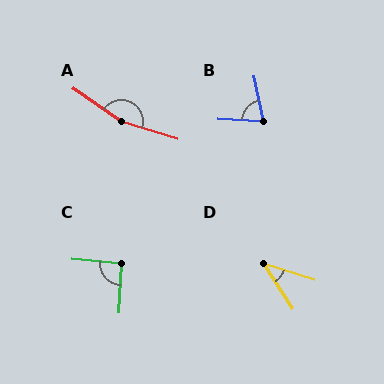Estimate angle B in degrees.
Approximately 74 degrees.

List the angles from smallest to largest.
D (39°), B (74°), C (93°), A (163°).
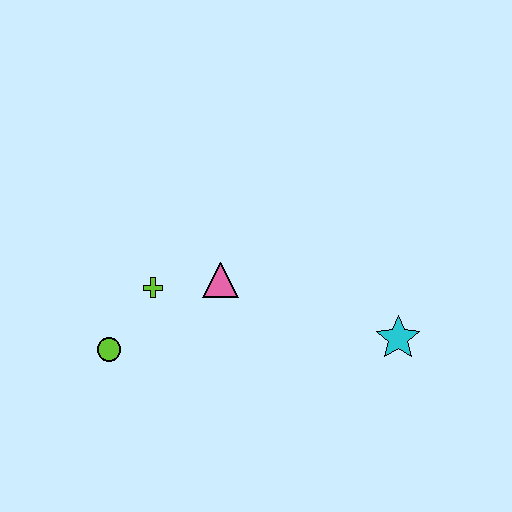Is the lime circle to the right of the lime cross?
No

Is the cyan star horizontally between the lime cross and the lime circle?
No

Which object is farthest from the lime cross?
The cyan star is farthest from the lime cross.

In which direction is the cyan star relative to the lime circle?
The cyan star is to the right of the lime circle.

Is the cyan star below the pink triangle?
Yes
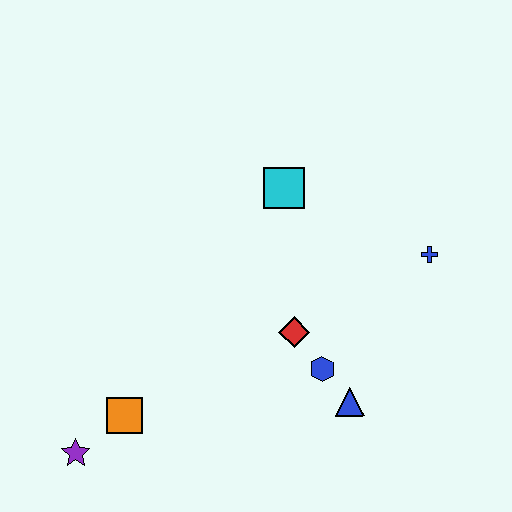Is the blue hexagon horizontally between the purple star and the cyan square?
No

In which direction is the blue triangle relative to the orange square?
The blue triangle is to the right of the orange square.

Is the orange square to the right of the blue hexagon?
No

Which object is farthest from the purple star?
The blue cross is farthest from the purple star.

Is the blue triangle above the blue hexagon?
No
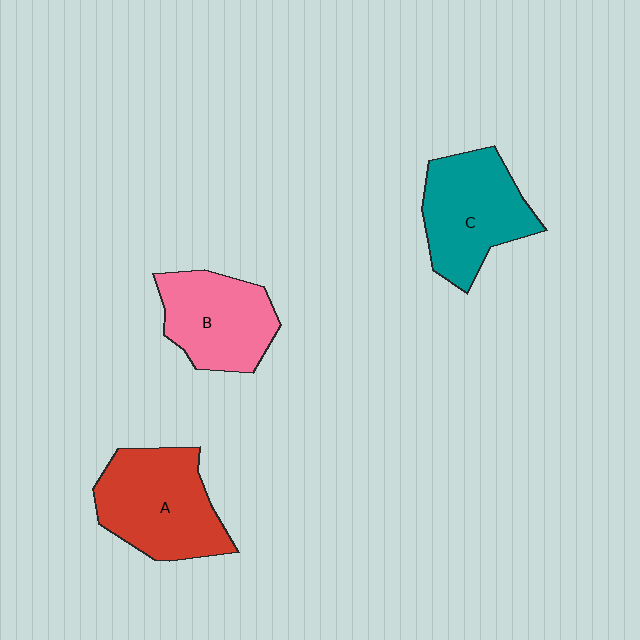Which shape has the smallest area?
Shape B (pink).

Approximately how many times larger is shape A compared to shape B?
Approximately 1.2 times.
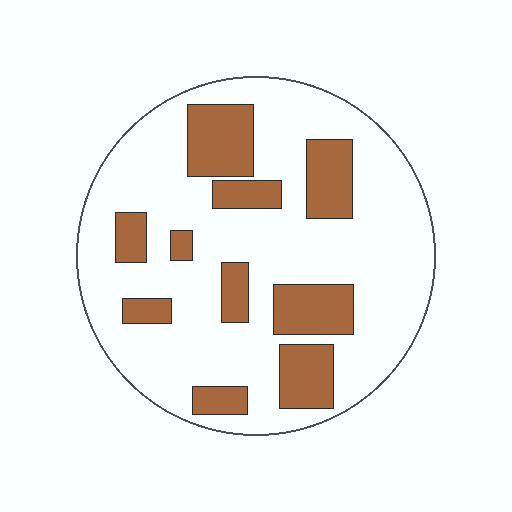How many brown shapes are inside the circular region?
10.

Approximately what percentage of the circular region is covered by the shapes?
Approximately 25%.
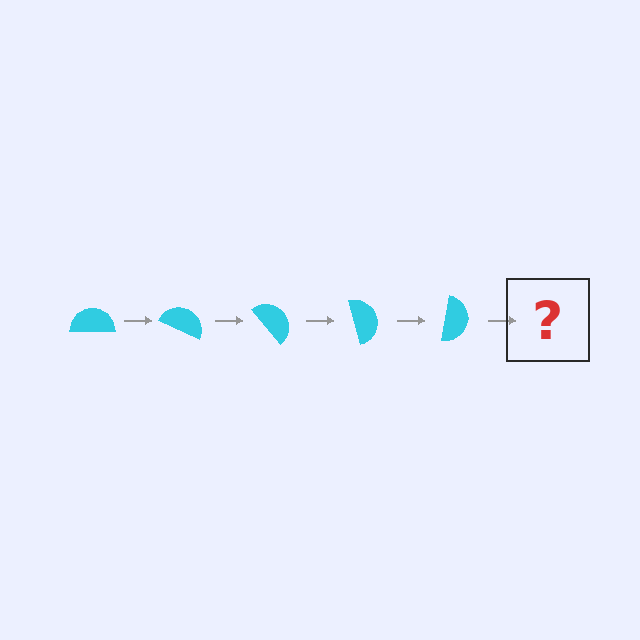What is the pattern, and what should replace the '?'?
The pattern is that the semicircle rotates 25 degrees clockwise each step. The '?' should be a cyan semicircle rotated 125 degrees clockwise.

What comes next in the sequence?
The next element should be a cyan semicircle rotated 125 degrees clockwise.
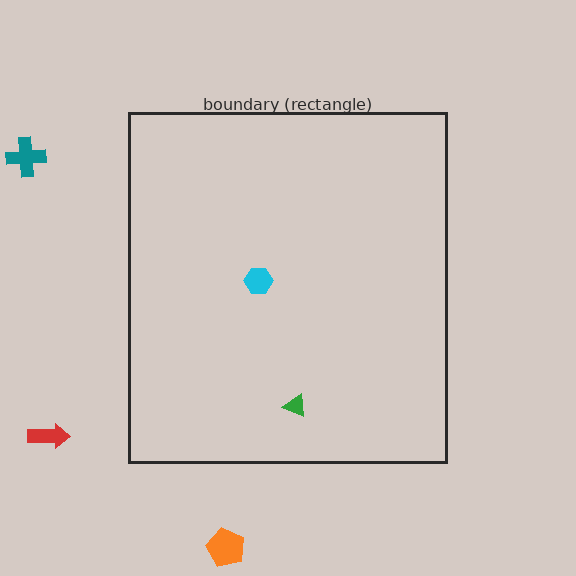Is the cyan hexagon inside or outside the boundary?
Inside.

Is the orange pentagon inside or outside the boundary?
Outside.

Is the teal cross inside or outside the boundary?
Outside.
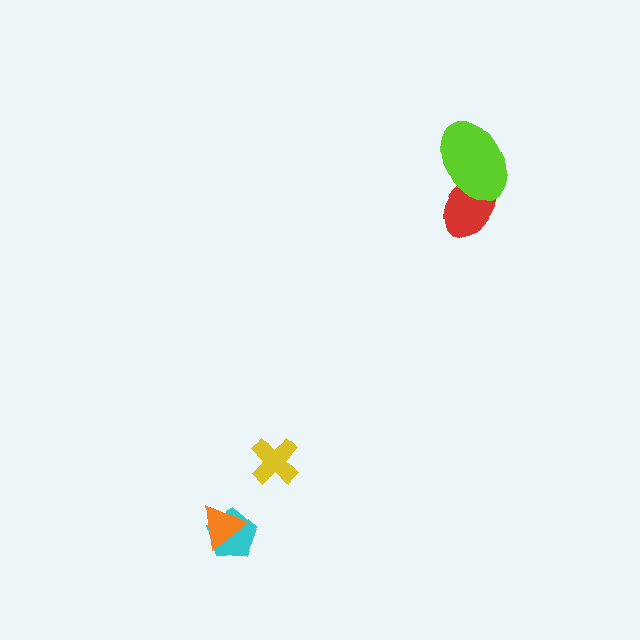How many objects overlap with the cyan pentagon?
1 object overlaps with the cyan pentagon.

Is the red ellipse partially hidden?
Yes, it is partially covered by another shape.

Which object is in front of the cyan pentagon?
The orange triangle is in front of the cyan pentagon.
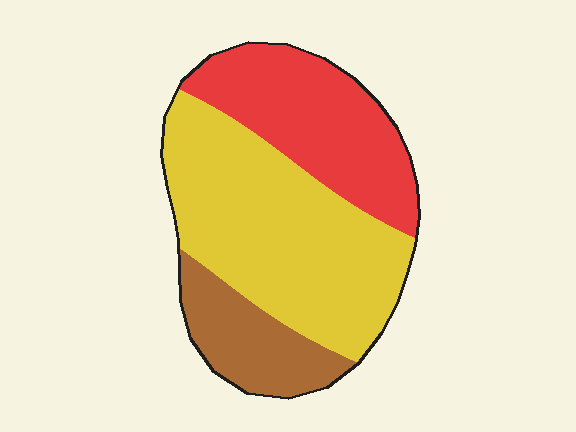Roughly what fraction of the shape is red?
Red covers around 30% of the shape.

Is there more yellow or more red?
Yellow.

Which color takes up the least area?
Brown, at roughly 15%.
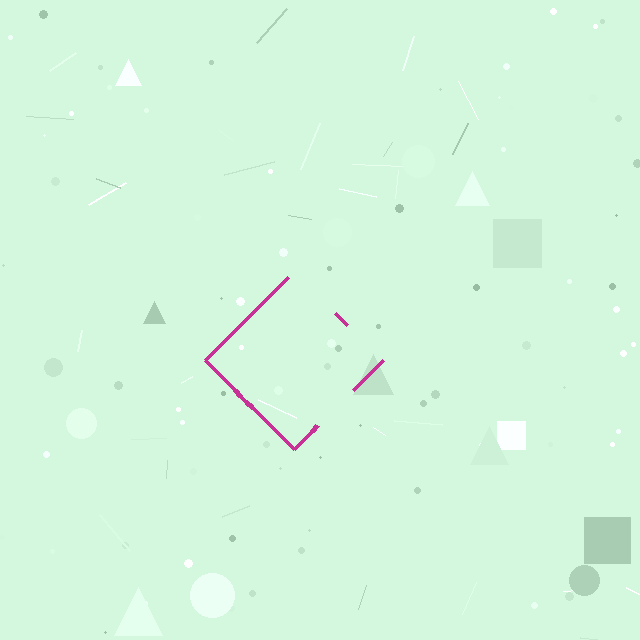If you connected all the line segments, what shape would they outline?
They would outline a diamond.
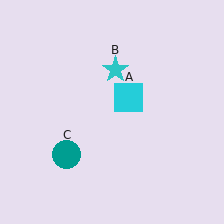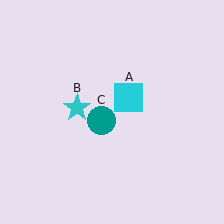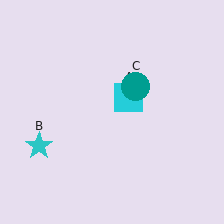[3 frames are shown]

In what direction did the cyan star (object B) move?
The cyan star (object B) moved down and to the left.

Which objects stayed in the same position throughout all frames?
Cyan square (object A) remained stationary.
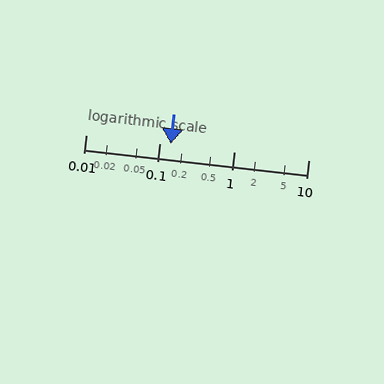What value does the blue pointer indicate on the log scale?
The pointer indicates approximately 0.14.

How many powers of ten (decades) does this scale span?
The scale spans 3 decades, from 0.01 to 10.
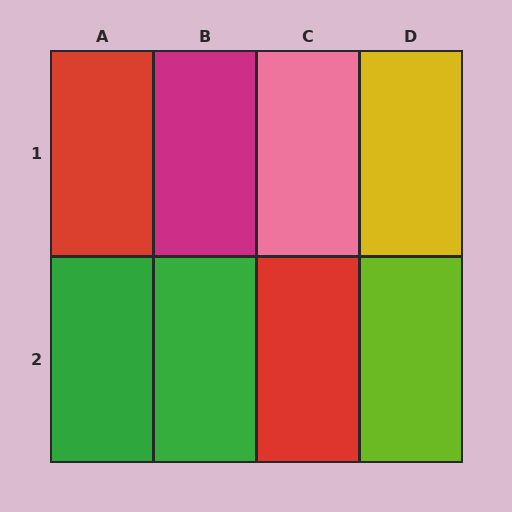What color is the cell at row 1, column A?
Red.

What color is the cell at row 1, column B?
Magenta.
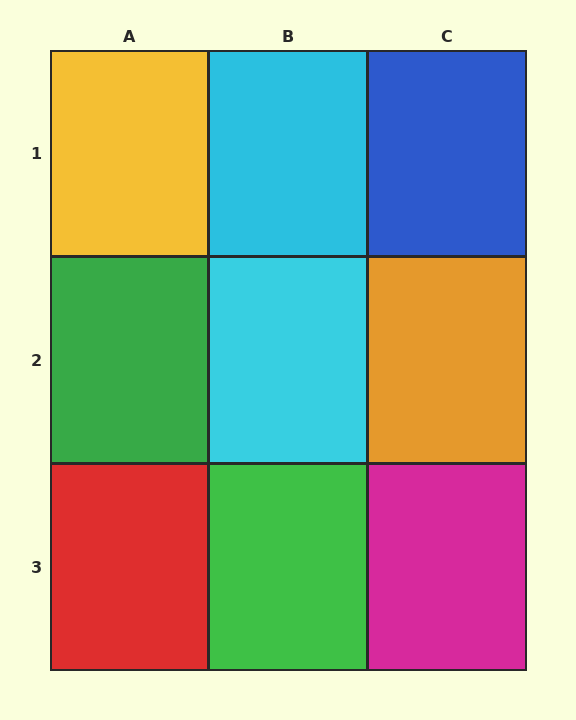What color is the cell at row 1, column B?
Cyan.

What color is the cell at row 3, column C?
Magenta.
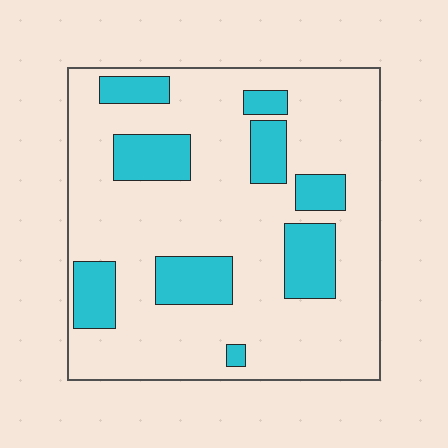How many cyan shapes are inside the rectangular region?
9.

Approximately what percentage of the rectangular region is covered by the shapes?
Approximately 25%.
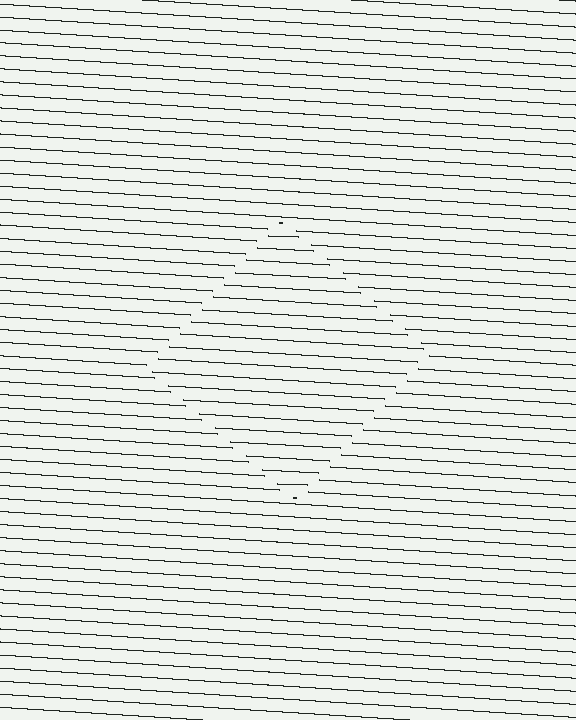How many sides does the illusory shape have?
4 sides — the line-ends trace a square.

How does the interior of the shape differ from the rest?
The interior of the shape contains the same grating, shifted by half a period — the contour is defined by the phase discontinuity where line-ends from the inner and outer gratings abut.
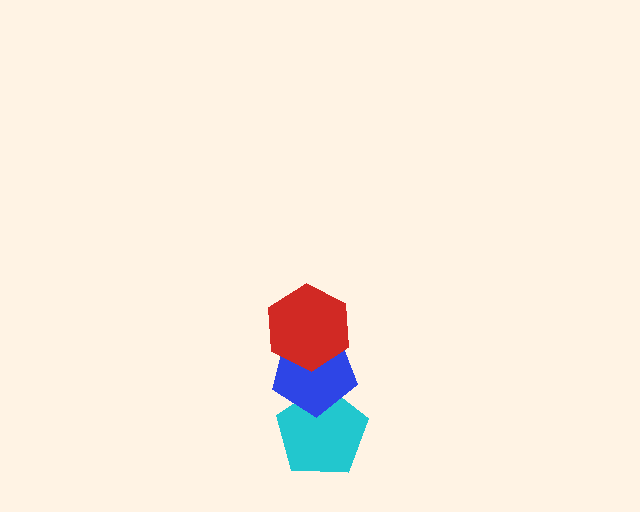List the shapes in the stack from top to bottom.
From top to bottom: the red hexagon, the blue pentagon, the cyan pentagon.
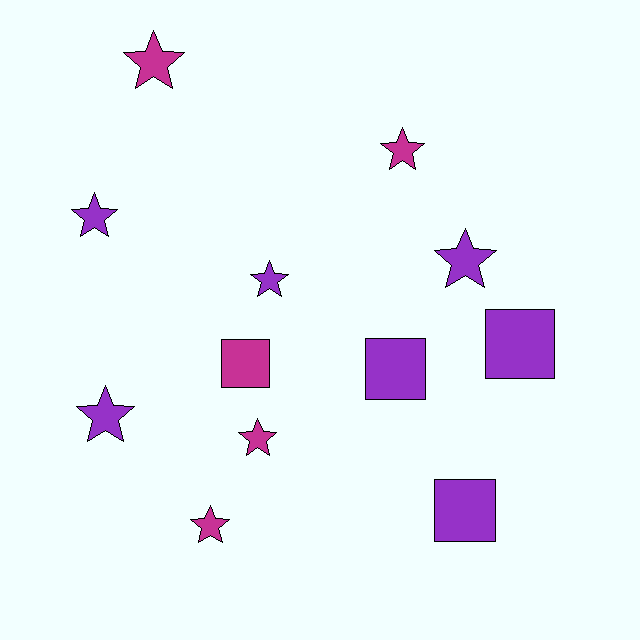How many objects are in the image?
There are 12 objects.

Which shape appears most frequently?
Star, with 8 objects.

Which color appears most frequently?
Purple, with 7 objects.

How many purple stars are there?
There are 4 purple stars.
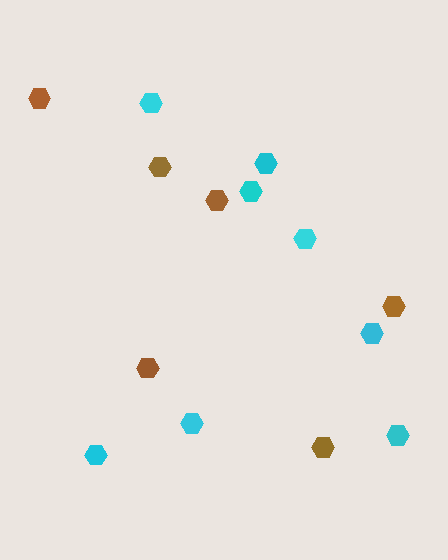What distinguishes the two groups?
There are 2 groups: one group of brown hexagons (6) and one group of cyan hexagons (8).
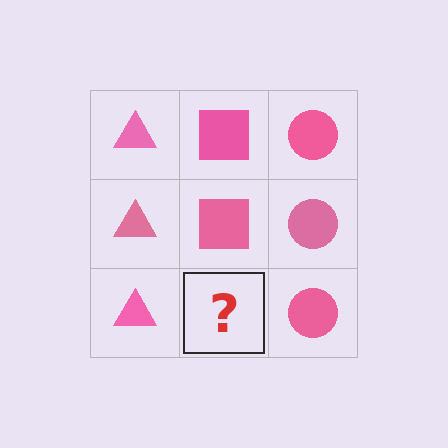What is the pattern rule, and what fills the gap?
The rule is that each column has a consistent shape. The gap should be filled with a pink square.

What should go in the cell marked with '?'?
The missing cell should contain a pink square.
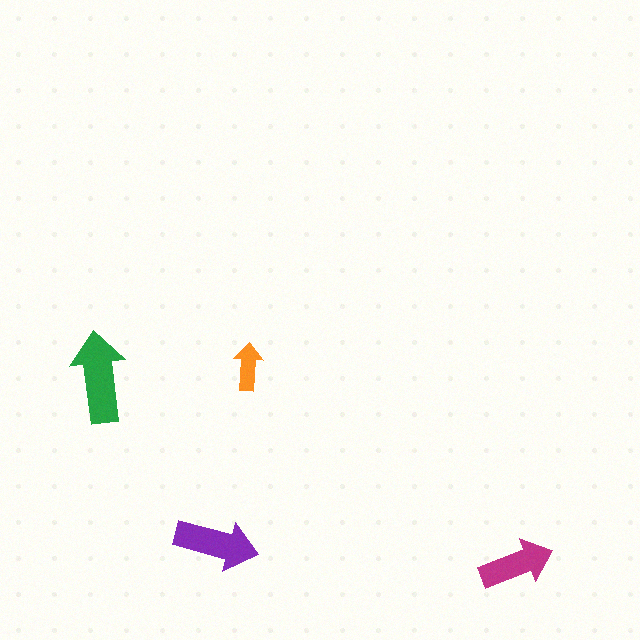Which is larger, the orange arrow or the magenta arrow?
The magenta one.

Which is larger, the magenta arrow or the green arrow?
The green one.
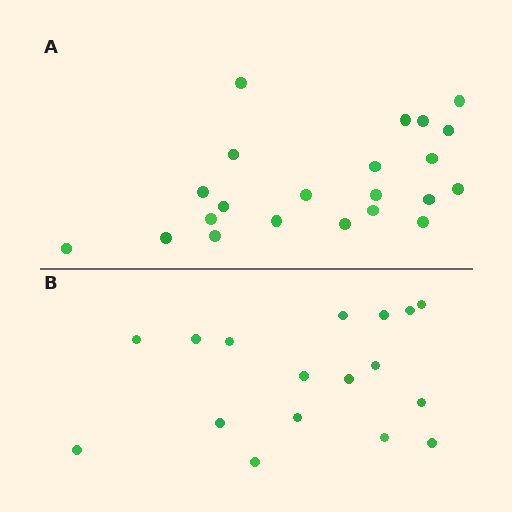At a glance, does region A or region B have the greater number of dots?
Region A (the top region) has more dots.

# # # # #

• EXERCISE BRIEF:
Extract every line of the data exactly; pictures stay out.

• RESPONSE:
Estimate angle B in degrees.
Approximately 74 degrees.

List the angles from smallest to largest.
D (39°), B (74°), C (93°), A (163°).
Is the lime circle to the right of the lime cross?
No

Is the cyan star horizontally between the lime cross and the lime circle?
No

Which object is farthest from the lime cross?
The cyan star is farthest from the lime cross.

In which direction is the cyan star relative to the lime circle?
The cyan star is to the right of the lime circle.

Is the cyan star below the pink triangle?
Yes
Is the blue hexagon horizontally between the purple star and the cyan square?
No

In which direction is the blue triangle relative to the orange square?
The blue triangle is to the right of the orange square.

Is the orange square to the right of the blue hexagon?
No

Which object is farthest from the purple star?
The blue cross is farthest from the purple star.

Is the blue triangle above the blue hexagon?
No
Which shape has the smallest area?
Shape B (pink).

Approximately how many times larger is shape A compared to shape B?
Approximately 1.2 times.
How many brown shapes are inside the circular region?
10.

Approximately what percentage of the circular region is covered by the shapes?
Approximately 25%.
What is the pattern, and what should replace the '?'?
The pattern is that the semicircle rotates 25 degrees clockwise each step. The '?' should be a cyan semicircle rotated 125 degrees clockwise.

What comes next in the sequence?
The next element should be a cyan semicircle rotated 125 degrees clockwise.
Is the cyan hexagon inside or outside the boundary?
Inside.

Is the orange pentagon inside or outside the boundary?
Outside.

Is the teal cross inside or outside the boundary?
Outside.
How many objects overlap with the cyan pentagon?
1 object overlaps with the cyan pentagon.

Is the red ellipse partially hidden?
Yes, it is partially covered by another shape.

Which object is in front of the cyan pentagon?
The orange triangle is in front of the cyan pentagon.
Roughly what fraction of the shape is red?
Red covers around 30% of the shape.

Is there more yellow or more red?
Yellow.

Which color takes up the least area?
Brown, at roughly 15%.
If you connected all the line segments, what shape would they outline?
They would outline a diamond.
[3 frames are shown]

In what direction did the cyan star (object B) move?
The cyan star (object B) moved down and to the left.

Which objects stayed in the same position throughout all frames?
Cyan square (object A) remained stationary.
What value does the blue pointer indicate on the log scale?
The pointer indicates approximately 0.14.

How many powers of ten (decades) does this scale span?
The scale spans 3 decades, from 0.01 to 10.
What color is the cell at row 1, column A?
Red.

What color is the cell at row 1, column B?
Magenta.
What color is the cell at row 1, column B?
Cyan.

What color is the cell at row 3, column C?
Magenta.
How many cyan shapes are inside the rectangular region?
9.

Approximately what percentage of the rectangular region is covered by the shapes?
Approximately 25%.
How many sides does the illusory shape have?
4 sides — the line-ends trace a square.

How does the interior of the shape differ from the rest?
The interior of the shape contains the same grating, shifted by half a period — the contour is defined by the phase discontinuity where line-ends from the inner and outer gratings abut.
List the shapes in the stack from top to bottom.
From top to bottom: the red hexagon, the blue pentagon, the cyan pentagon.
How many objects are in the image?
There are 12 objects.

Which shape appears most frequently?
Star, with 8 objects.

Which color appears most frequently?
Purple, with 7 objects.

How many purple stars are there?
There are 4 purple stars.
What distinguishes the two groups?
There are 2 groups: one group of brown hexagons (6) and one group of cyan hexagons (8).
What is the pattern rule, and what fills the gap?
The rule is that each column has a consistent shape. The gap should be filled with a pink square.

What should go in the cell marked with '?'?
The missing cell should contain a pink square.
Which is larger, the orange arrow or the magenta arrow?
The magenta one.

Which is larger, the magenta arrow or the green arrow?
The green one.
At a glance, does region A or region B have the greater number of dots?
Region A (the top region) has more dots.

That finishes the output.